### [Exercise brief]
How many lines of the data include the string "shown"? State the number and nothing else.

-- START OF Supplied data --

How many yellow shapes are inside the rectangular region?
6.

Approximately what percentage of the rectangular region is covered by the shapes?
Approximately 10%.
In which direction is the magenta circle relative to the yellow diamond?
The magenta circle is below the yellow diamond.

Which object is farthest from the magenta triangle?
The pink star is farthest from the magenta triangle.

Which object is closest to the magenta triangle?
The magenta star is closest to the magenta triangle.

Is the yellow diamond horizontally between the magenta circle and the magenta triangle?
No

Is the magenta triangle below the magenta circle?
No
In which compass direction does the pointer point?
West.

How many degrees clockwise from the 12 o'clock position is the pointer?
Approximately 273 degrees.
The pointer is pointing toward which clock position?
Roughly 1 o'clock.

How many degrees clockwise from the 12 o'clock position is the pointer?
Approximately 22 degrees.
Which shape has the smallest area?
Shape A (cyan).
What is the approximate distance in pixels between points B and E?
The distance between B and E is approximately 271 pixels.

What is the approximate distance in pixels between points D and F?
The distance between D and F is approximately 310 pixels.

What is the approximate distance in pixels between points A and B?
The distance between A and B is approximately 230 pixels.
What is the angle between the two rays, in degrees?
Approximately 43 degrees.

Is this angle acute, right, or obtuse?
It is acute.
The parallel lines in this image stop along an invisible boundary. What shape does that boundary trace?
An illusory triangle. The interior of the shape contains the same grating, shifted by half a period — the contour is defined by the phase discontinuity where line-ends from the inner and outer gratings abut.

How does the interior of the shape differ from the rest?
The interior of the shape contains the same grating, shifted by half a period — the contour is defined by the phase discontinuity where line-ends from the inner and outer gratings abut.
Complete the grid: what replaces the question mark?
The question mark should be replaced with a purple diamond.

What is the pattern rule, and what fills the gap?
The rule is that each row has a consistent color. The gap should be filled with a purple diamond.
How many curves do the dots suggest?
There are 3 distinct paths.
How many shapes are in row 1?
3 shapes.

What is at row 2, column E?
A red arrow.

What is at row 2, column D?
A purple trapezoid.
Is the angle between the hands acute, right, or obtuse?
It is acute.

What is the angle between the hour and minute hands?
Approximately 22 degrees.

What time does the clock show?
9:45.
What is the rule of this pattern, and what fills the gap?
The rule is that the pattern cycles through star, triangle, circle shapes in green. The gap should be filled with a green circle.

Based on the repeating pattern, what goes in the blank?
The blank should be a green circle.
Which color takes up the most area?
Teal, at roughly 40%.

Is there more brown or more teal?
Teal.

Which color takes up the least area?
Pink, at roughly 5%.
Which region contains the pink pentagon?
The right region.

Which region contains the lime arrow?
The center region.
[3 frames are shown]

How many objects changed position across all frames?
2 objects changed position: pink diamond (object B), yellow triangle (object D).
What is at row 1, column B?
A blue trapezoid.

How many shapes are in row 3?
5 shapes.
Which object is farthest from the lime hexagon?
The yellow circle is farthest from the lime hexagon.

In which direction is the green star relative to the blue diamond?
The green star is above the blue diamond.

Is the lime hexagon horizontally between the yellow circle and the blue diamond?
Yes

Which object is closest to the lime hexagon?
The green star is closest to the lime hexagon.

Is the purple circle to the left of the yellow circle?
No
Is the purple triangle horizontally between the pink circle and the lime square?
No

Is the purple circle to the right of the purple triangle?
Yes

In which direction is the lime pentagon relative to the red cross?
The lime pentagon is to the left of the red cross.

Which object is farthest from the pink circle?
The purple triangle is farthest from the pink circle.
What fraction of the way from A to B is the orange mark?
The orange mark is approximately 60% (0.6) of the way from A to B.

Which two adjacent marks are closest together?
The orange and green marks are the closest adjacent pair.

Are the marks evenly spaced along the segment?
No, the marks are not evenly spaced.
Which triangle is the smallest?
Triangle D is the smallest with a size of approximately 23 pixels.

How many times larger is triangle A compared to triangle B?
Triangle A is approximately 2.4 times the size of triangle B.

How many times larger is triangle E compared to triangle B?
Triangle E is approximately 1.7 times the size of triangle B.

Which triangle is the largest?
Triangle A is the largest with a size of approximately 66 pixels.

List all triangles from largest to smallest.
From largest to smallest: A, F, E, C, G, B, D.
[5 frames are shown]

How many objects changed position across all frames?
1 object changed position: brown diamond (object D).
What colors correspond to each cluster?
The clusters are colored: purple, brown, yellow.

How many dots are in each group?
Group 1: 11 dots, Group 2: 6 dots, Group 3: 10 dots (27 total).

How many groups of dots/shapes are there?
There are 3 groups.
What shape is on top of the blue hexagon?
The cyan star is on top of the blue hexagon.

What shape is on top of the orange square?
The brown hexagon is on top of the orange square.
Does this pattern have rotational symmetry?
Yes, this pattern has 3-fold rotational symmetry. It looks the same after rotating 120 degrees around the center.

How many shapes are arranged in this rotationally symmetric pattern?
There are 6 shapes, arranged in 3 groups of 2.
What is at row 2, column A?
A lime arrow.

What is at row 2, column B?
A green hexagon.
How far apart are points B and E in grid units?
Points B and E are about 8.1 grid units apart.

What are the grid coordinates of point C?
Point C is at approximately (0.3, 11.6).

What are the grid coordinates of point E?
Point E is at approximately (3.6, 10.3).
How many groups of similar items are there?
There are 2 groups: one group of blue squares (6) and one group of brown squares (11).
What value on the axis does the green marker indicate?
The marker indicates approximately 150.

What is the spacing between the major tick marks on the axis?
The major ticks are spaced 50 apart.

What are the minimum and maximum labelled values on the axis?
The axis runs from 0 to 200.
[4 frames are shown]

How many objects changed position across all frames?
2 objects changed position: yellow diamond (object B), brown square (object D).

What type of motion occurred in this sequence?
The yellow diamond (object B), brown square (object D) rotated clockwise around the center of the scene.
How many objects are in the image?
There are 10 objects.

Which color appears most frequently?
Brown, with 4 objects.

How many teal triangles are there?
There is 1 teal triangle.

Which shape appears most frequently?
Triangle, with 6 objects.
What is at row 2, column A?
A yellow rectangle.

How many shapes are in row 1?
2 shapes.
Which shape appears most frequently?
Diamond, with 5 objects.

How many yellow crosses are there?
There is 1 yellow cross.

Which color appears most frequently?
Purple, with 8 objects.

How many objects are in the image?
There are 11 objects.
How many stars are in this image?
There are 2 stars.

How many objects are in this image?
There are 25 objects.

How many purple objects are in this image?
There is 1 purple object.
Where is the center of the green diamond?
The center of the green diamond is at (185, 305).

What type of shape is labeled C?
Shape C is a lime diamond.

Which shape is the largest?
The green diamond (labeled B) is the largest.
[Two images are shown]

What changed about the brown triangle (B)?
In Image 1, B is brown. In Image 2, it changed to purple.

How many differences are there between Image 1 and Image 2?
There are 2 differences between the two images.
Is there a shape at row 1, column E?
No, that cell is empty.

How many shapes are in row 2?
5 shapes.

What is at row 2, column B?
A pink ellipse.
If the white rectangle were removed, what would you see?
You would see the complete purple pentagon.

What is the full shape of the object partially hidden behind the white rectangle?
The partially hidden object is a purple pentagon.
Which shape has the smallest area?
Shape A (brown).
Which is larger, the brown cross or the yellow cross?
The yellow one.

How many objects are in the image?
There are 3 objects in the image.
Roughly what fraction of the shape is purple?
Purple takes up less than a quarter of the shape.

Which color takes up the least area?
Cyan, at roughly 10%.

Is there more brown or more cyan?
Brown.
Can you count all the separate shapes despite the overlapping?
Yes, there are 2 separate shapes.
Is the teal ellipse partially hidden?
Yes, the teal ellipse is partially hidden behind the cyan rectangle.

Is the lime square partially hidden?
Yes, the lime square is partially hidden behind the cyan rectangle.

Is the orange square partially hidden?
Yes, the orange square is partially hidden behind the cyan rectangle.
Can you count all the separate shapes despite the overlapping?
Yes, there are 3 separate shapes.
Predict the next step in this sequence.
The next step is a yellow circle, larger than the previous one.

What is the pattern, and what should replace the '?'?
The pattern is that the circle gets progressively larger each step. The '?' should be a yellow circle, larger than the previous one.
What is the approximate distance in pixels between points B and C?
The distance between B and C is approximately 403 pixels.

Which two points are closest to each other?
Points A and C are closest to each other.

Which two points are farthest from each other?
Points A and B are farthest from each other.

-- END OF Supplied data --

### [Expected answer]
4